Give again, exactly as written, the lines of the records below from the line with "What shape is directly inside the blue" to the line with "What shape is directly inside the pink". Both end lines count; pictures do not.

Recorded data:
****************************************
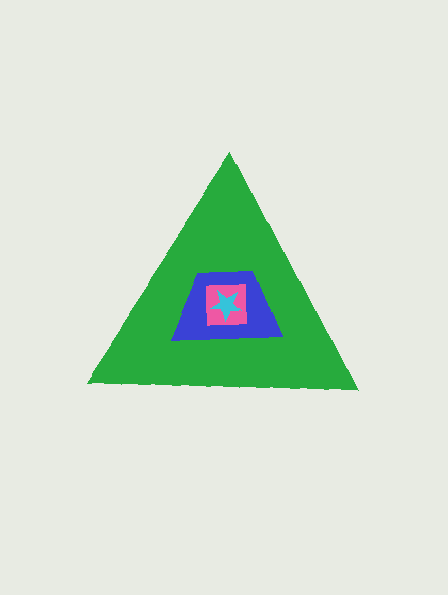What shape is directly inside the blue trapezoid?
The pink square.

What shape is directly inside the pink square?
****************************************
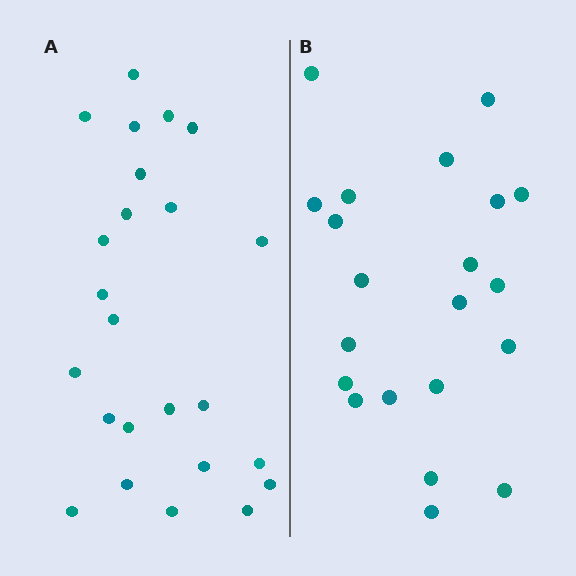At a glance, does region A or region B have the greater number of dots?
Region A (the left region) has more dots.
****************************************
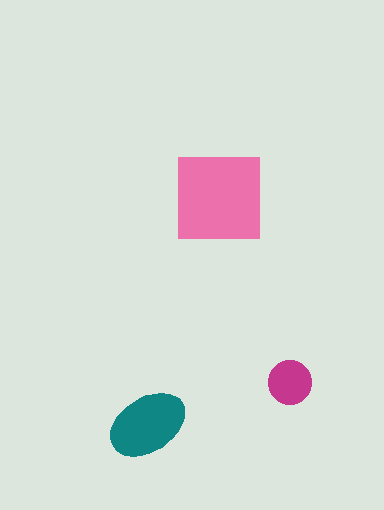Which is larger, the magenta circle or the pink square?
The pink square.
****************************************
Reply:
What shape is directly inside the blue trapezoid?
The pink square.

What shape is directly inside the pink square?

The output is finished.